*Task directions*: Can you write out all the lines word for word, with no pictures?

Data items
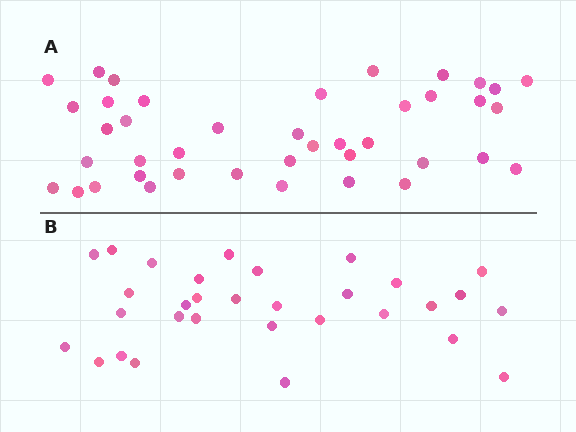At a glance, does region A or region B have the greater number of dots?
Region A (the top region) has more dots.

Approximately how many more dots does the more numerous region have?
Region A has roughly 10 or so more dots than region B.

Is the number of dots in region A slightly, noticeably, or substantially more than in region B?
Region A has noticeably more, but not dramatically so. The ratio is roughly 1.3 to 1.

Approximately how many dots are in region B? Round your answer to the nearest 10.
About 30 dots. (The exact count is 31, which rounds to 30.)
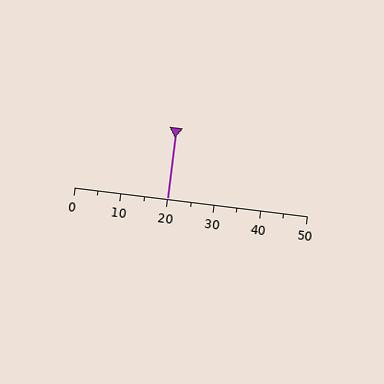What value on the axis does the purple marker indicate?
The marker indicates approximately 20.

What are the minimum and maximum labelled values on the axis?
The axis runs from 0 to 50.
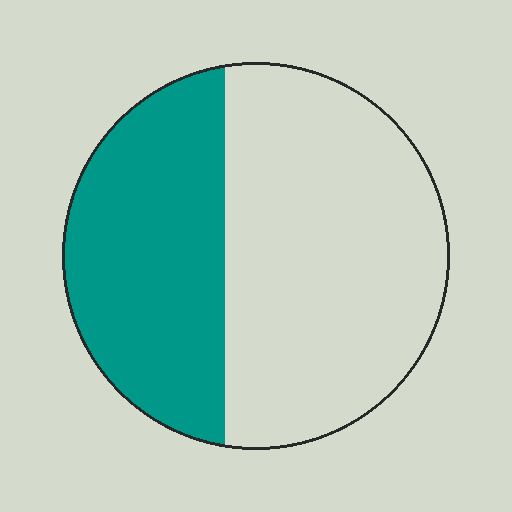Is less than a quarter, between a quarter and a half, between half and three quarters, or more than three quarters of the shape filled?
Between a quarter and a half.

*Response for this exercise*:
At a glance, does region A or region B have the greater number of dots?
Region A (the top region) has more dots.

Approximately how many more dots does the more numerous region have?
Region A has roughly 10 or so more dots than region B.

Is the number of dots in region A slightly, noticeably, or substantially more than in region B?
Region A has noticeably more, but not dramatically so. The ratio is roughly 1.3 to 1.

Approximately how many dots are in region B? Round your answer to the nearest 10.
About 30 dots. (The exact count is 31, which rounds to 30.)
What value on the axis does the purple marker indicate?
The marker indicates approximately 20.

What are the minimum and maximum labelled values on the axis?
The axis runs from 0 to 50.
Is less than a quarter, between a quarter and a half, between half and three quarters, or more than three quarters of the shape filled?
Between a quarter and a half.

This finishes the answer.